• Data records:
**********

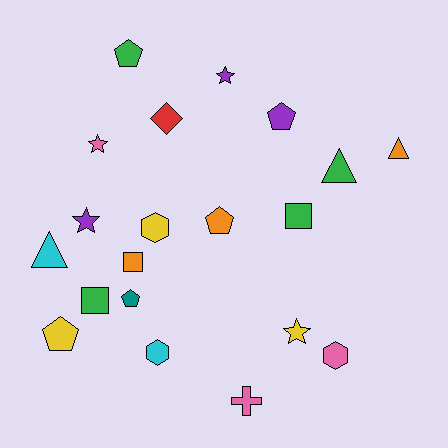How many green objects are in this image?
There are 4 green objects.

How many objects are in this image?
There are 20 objects.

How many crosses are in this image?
There is 1 cross.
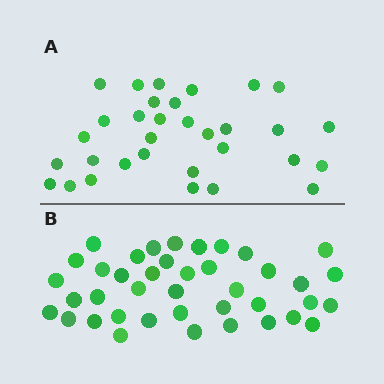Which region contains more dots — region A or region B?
Region B (the bottom region) has more dots.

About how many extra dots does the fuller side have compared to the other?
Region B has roughly 8 or so more dots than region A.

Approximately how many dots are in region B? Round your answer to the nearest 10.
About 40 dots.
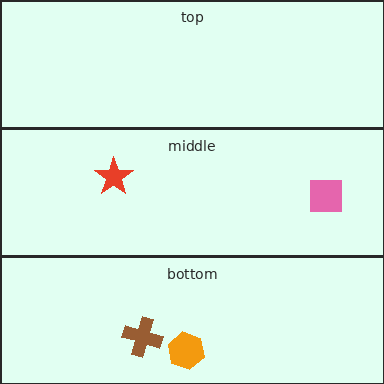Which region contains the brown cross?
The bottom region.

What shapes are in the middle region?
The pink square, the red star.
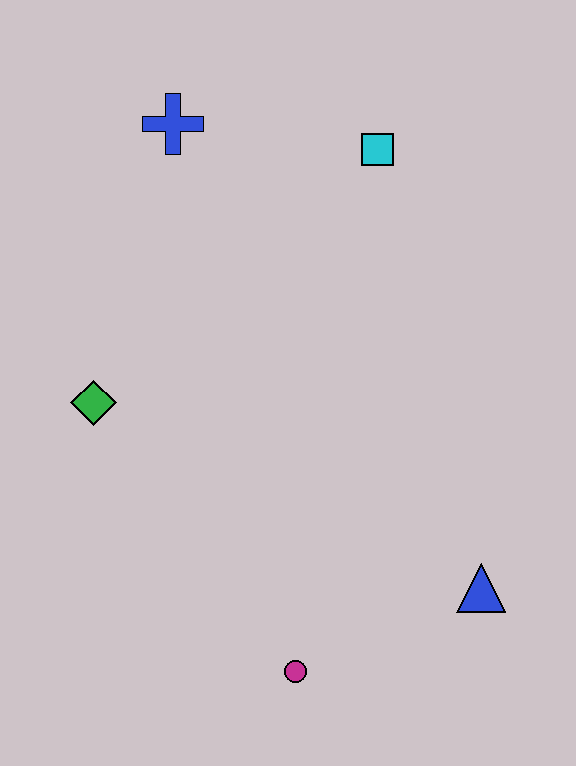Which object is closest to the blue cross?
The cyan square is closest to the blue cross.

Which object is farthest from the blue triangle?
The blue cross is farthest from the blue triangle.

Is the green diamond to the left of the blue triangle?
Yes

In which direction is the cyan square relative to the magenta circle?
The cyan square is above the magenta circle.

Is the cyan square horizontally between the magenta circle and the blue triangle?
Yes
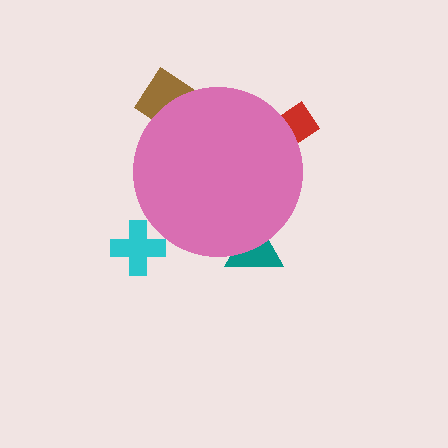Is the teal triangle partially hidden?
Yes, the teal triangle is partially hidden behind the pink circle.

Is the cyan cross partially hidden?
No, the cyan cross is fully visible.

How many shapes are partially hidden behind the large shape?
3 shapes are partially hidden.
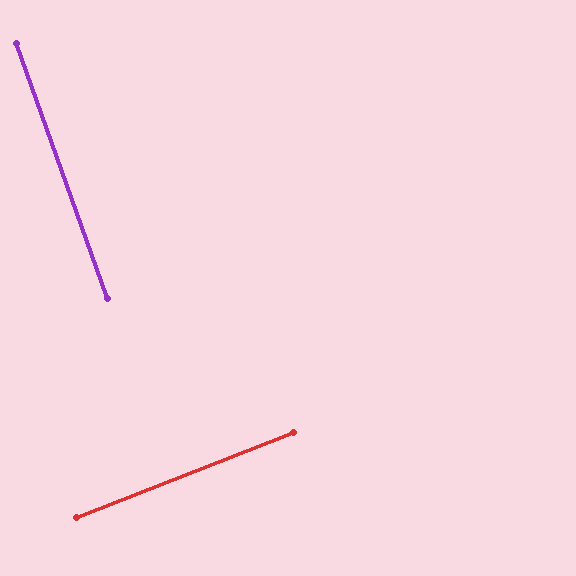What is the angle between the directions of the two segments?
Approximately 88 degrees.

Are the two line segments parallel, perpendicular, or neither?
Perpendicular — they meet at approximately 88°.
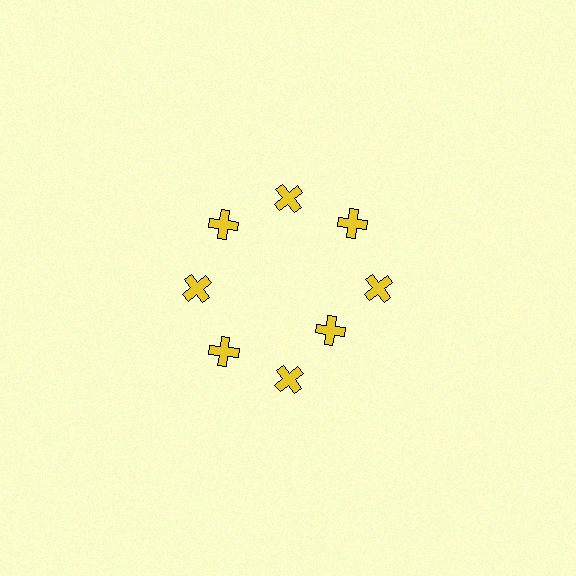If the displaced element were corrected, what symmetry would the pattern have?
It would have 8-fold rotational symmetry — the pattern would map onto itself every 45 degrees.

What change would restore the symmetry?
The symmetry would be restored by moving it outward, back onto the ring so that all 8 crosses sit at equal angles and equal distance from the center.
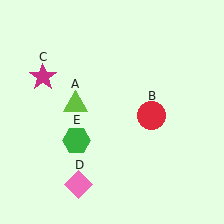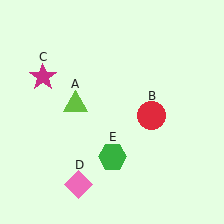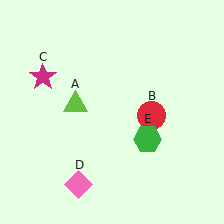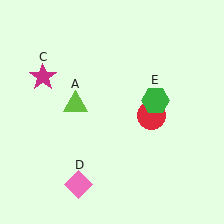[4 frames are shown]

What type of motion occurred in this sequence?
The green hexagon (object E) rotated counterclockwise around the center of the scene.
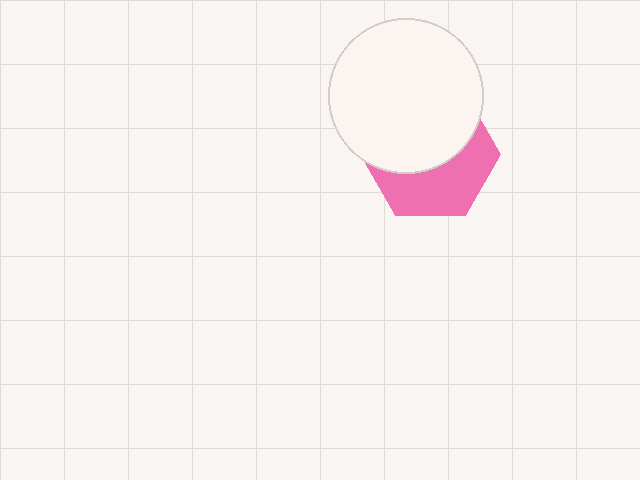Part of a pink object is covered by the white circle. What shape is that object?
It is a hexagon.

**********

• WRITTEN TASK: Copy the records above exactly. The pictures are not part of the copy.

• WRITTEN RESPONSE:
How many green objects are in this image?
There are 4 green objects.

How many objects are in this image?
There are 20 objects.

How many crosses are in this image?
There is 1 cross.
Which region contains more dots — region A or region B?
Region B (the bottom region) has more dots.

About how many extra dots does the fuller side have compared to the other?
Region B has roughly 8 or so more dots than region A.

Approximately how many dots are in region B? Round your answer to the nearest 10.
About 40 dots.
Which region contains the brown cross?
The bottom region.

What shapes are in the middle region?
The pink square, the red star.
Which object is closest to the blue cross?
The cyan square is closest to the blue cross.

Which object is farthest from the blue triangle?
The blue cross is farthest from the blue triangle.

Is the green diamond to the left of the blue triangle?
Yes

In which direction is the cyan square relative to the magenta circle?
The cyan square is above the magenta circle.

Is the cyan square horizontally between the magenta circle and the blue triangle?
Yes
Is the teal triangle partially hidden?
Yes, the teal triangle is partially hidden behind the pink circle.

Is the cyan cross partially hidden?
No, the cyan cross is fully visible.

How many shapes are partially hidden behind the large shape?
3 shapes are partially hidden.
What is the angle between the directions of the two segments?
Approximately 88 degrees.

Are the two line segments parallel, perpendicular, or neither?
Perpendicular — they meet at approximately 88°.
If the displaced element were corrected, what symmetry would the pattern have?
It would have 8-fold rotational symmetry — the pattern would map onto itself every 45 degrees.

What change would restore the symmetry?
The symmetry would be restored by moving it outward, back onto the ring so that all 8 crosses sit at equal angles and equal distance from the center.
[4 frames are shown]

What type of motion occurred in this sequence?
The green hexagon (object E) rotated counterclockwise around the center of the scene.
Part of a pink object is covered by the white circle. What shape is that object?
It is a hexagon.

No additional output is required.